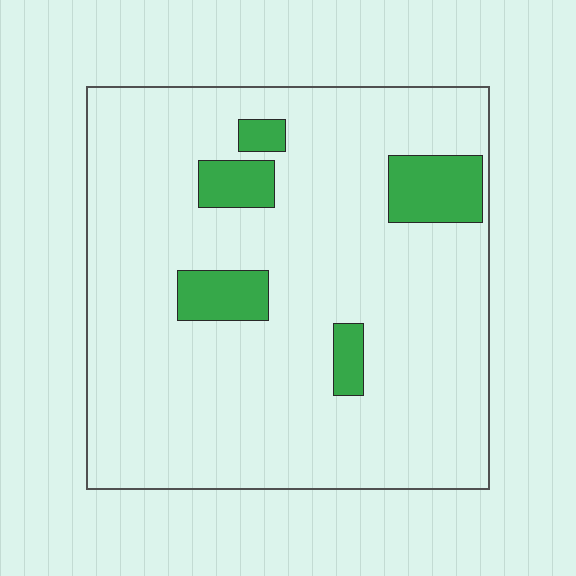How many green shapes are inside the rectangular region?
5.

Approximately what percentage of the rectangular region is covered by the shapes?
Approximately 10%.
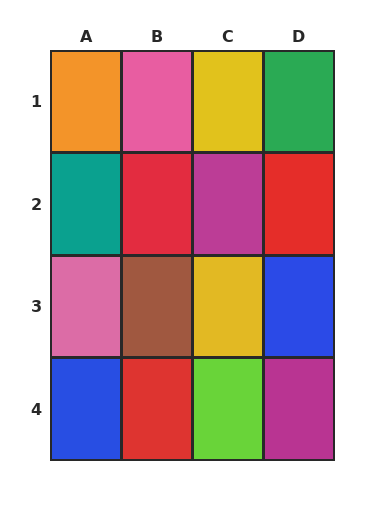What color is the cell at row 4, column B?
Red.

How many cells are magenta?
2 cells are magenta.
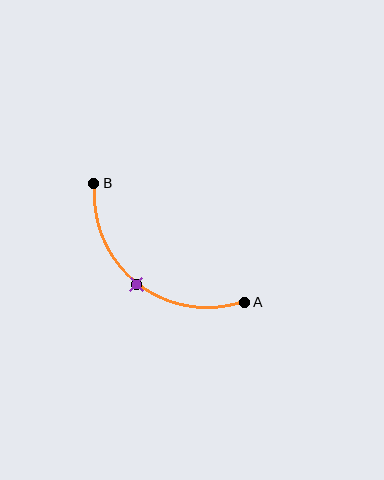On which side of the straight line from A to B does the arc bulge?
The arc bulges below and to the left of the straight line connecting A and B.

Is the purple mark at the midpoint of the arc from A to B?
Yes. The purple mark lies on the arc at equal arc-length from both A and B — it is the arc midpoint.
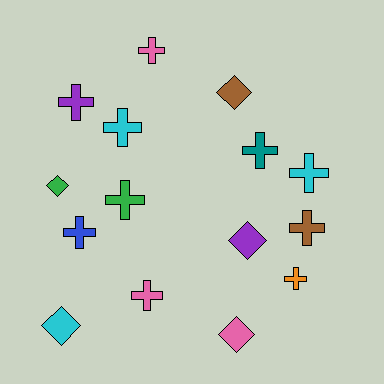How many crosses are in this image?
There are 10 crosses.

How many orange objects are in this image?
There is 1 orange object.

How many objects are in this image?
There are 15 objects.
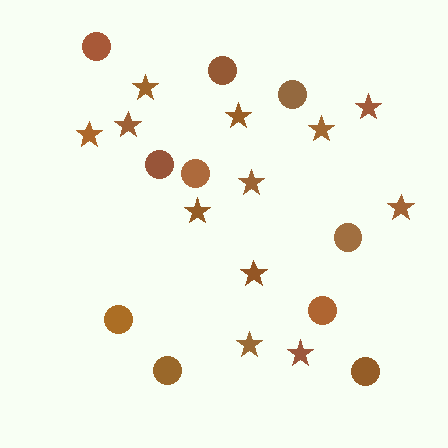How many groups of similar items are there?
There are 2 groups: one group of stars (12) and one group of circles (10).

◆ ◆ ◆

> [Your objective] An exact, word-for-word copy of the records is expected, with no pictures in it.

> [Answer to this problem]
How many green shapes are inside the rectangular region?
5.

Approximately what percentage of the rectangular region is covered by the shapes?
Approximately 10%.
What color is the cell at row 4, column B?
Red.

How many cells are magenta?
2 cells are magenta.
On which side of the straight line from A to B does the arc bulge?
The arc bulges below and to the left of the straight line connecting A and B.

Is the purple mark at the midpoint of the arc from A to B?
Yes. The purple mark lies on the arc at equal arc-length from both A and B — it is the arc midpoint.
How many crosses are in this image?
There are 10 crosses.

How many orange objects are in this image?
There is 1 orange object.

How many objects are in this image?
There are 15 objects.
How many groups of similar items are there?
There are 2 groups: one group of stars (12) and one group of circles (10).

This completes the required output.